#### [Short exercise]
The entries below need to be written out exactly, with no pictures included.

#### [Exercise inputs]
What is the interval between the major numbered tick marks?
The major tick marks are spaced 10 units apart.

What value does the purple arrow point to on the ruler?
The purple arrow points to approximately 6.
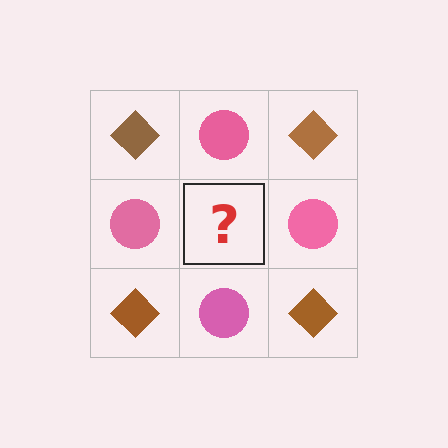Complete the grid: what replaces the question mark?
The question mark should be replaced with a brown diamond.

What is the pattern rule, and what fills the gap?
The rule is that it alternates brown diamond and pink circle in a checkerboard pattern. The gap should be filled with a brown diamond.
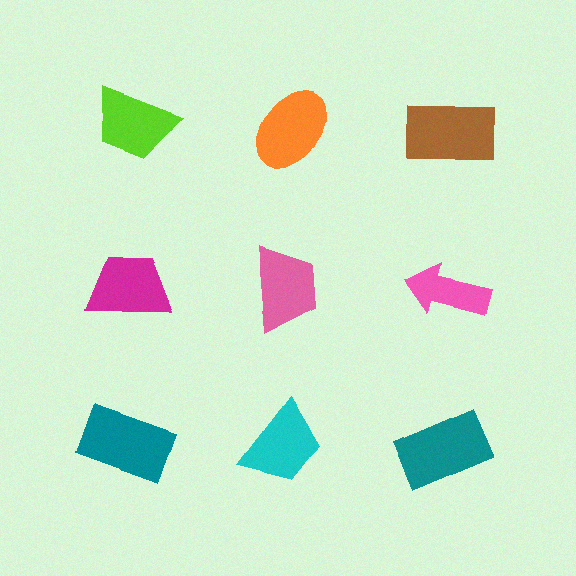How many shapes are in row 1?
3 shapes.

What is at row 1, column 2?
An orange ellipse.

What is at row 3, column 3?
A teal rectangle.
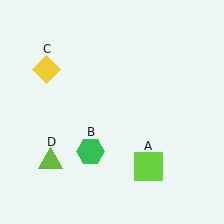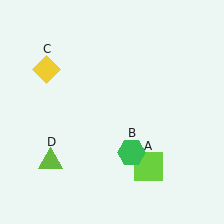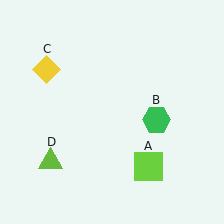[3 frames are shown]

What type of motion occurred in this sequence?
The green hexagon (object B) rotated counterclockwise around the center of the scene.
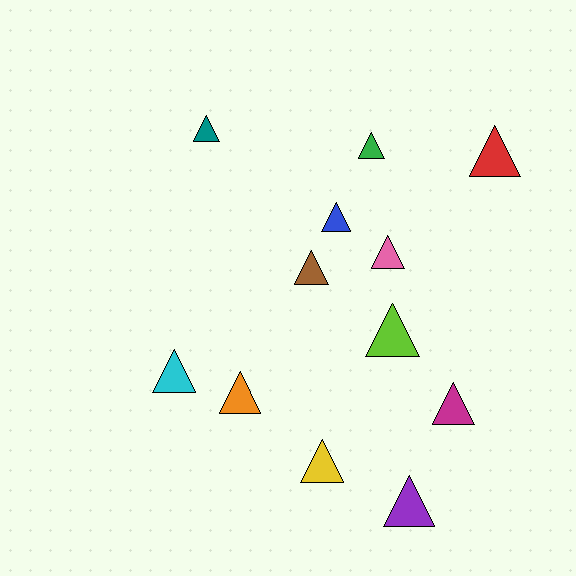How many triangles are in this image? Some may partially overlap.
There are 12 triangles.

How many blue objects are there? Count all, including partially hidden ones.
There is 1 blue object.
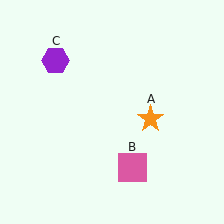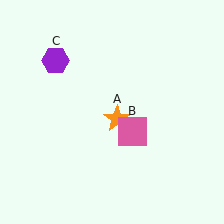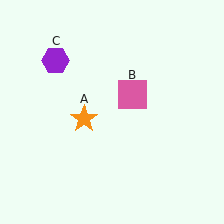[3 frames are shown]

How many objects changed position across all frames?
2 objects changed position: orange star (object A), pink square (object B).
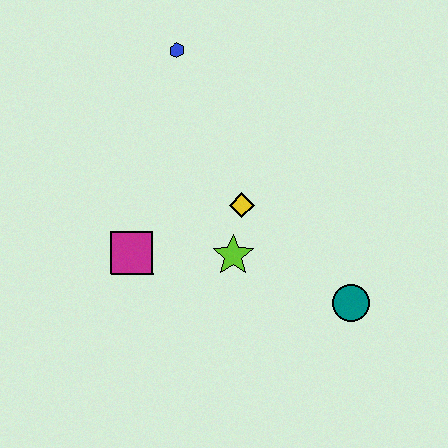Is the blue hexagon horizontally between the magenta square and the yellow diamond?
Yes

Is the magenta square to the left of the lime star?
Yes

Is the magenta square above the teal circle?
Yes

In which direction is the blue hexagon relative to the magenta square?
The blue hexagon is above the magenta square.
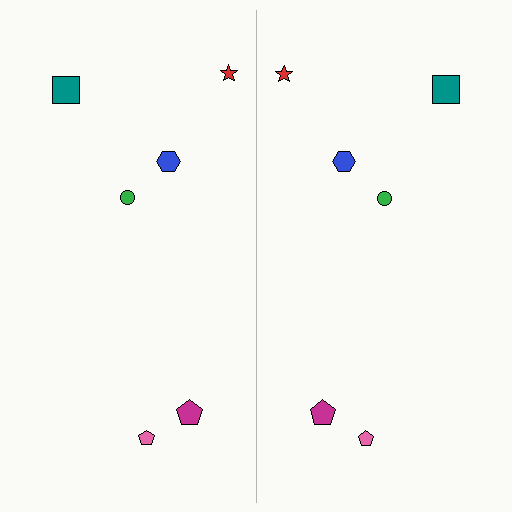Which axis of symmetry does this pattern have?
The pattern has a vertical axis of symmetry running through the center of the image.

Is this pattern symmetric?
Yes, this pattern has bilateral (reflection) symmetry.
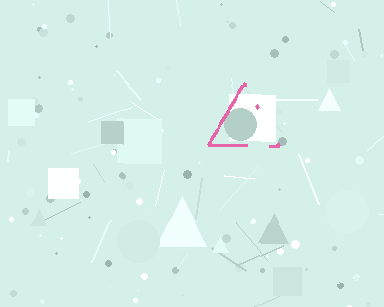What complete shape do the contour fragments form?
The contour fragments form a triangle.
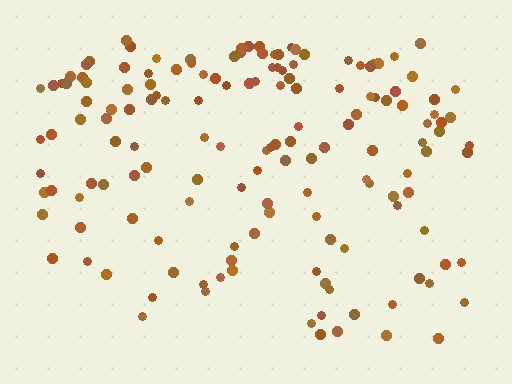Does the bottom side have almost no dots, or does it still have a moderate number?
Still a moderate number, just noticeably fewer than the top.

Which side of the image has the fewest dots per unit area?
The bottom.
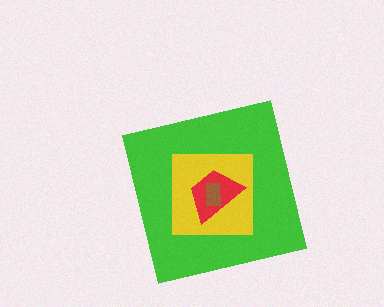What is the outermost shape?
The green square.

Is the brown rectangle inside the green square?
Yes.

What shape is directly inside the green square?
The yellow square.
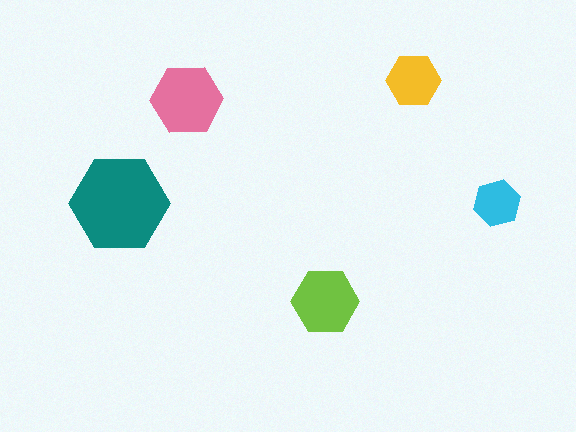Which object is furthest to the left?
The teal hexagon is leftmost.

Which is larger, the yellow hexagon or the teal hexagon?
The teal one.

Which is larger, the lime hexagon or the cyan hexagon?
The lime one.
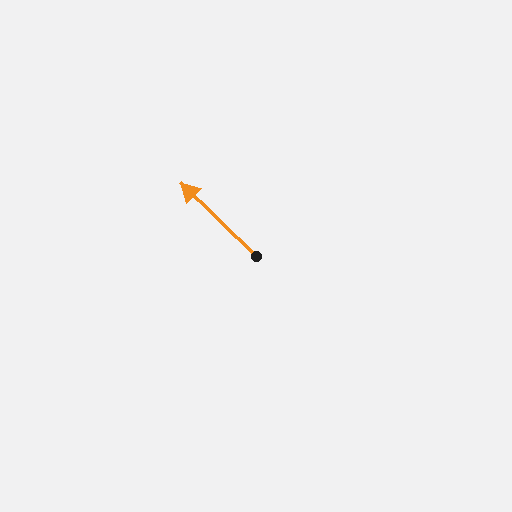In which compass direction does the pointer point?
Northwest.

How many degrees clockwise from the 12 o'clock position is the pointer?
Approximately 314 degrees.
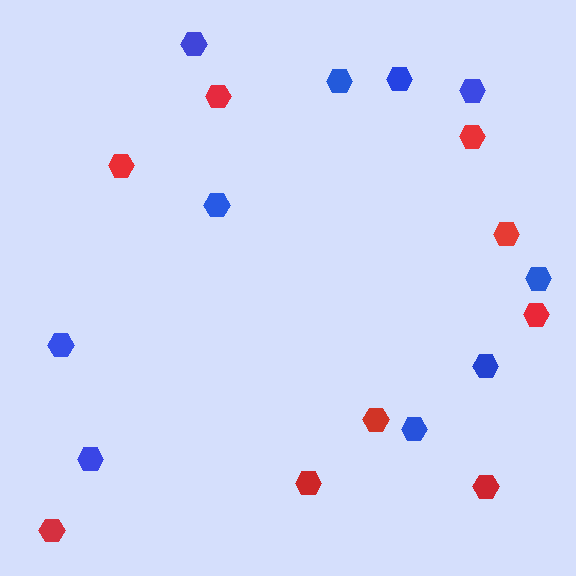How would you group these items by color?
There are 2 groups: one group of blue hexagons (10) and one group of red hexagons (9).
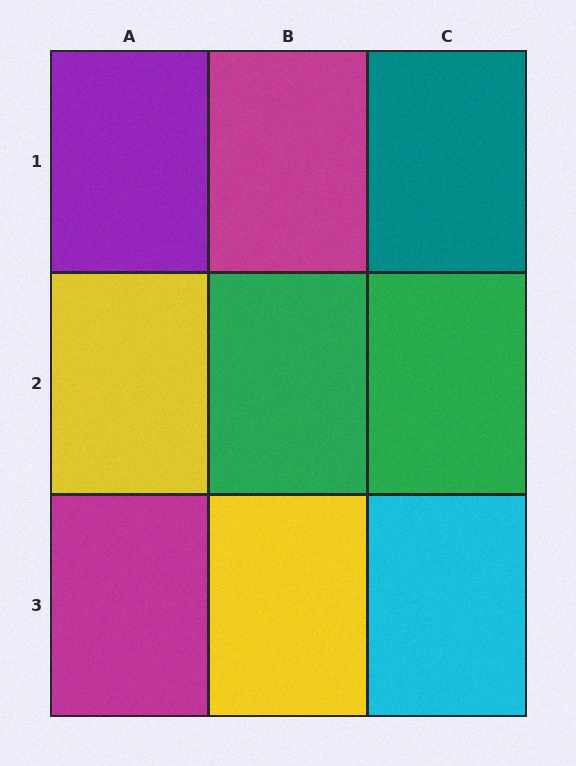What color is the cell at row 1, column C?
Teal.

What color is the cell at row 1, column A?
Purple.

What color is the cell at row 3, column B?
Yellow.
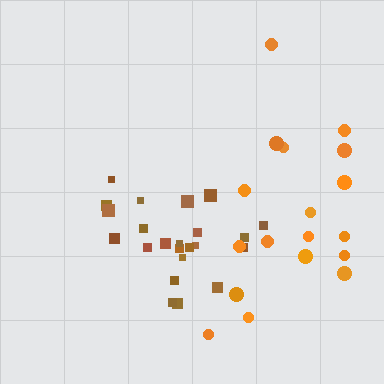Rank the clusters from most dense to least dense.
brown, orange.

#### [Task output]
What is the interval between the major numbered tick marks?
The major tick marks are spaced 10 units apart.

What value does the purple arrow point to on the ruler?
The purple arrow points to approximately 6.
Complete the grid: what replaces the question mark?
The question mark should be replaced with a brown diamond.

What is the pattern rule, and what fills the gap?
The rule is that it alternates brown diamond and pink circle in a checkerboard pattern. The gap should be filled with a brown diamond.
How many shapes are in row 1?
3 shapes.

What is at row 1, column 2?
An orange ellipse.

What is at row 3, column 3?
A teal rectangle.
[3 frames are shown]

What type of motion occurred in this sequence?
The green hexagon (object B) rotated counterclockwise around the center of the scene.
How many triangles are in this image? Some may partially overlap.
There are 12 triangles.

How many blue objects are there? Count all, including partially hidden ones.
There is 1 blue object.
[3 frames are shown]

How many objects changed position across all frames?
2 objects changed position: orange star (object A), pink square (object B).
Is the blue hexagon horizontally between the magenta square and the yellow diamond?
Yes

Is the magenta square to the left of the lime star?
Yes

Is the magenta square above the teal circle?
Yes

In which direction is the blue hexagon relative to the magenta square?
The blue hexagon is above the magenta square.
Which axis of symmetry does this pattern have?
The pattern has a vertical axis of symmetry running through the center of the image.

Is this pattern symmetric?
Yes, this pattern has bilateral (reflection) symmetry.
What complete shape do the contour fragments form?
The contour fragments form a triangle.
Does the bottom side have almost no dots, or does it still have a moderate number?
Still a moderate number, just noticeably fewer than the top.

Which side of the image has the fewest dots per unit area?
The bottom.
What is the outermost shape?
The green square.

Is the brown rectangle inside the green square?
Yes.

What shape is directly inside the green square?
The yellow square.
Which object is furthest to the left?
The teal hexagon is leftmost.

Which is larger, the yellow hexagon or the teal hexagon?
The teal one.

Which is larger, the lime hexagon or the cyan hexagon?
The lime one.
In which compass direction does the pointer point?
Northwest.

How many degrees clockwise from the 12 o'clock position is the pointer?
Approximately 314 degrees.
How would you group these items by color?
There are 2 groups: one group of blue hexagons (10) and one group of red hexagons (9).
What color is the cell at row 1, column C?
Teal.

What color is the cell at row 1, column A?
Purple.

What color is the cell at row 3, column B?
Yellow.
Rank the clusters from most dense to least dense.
brown, orange.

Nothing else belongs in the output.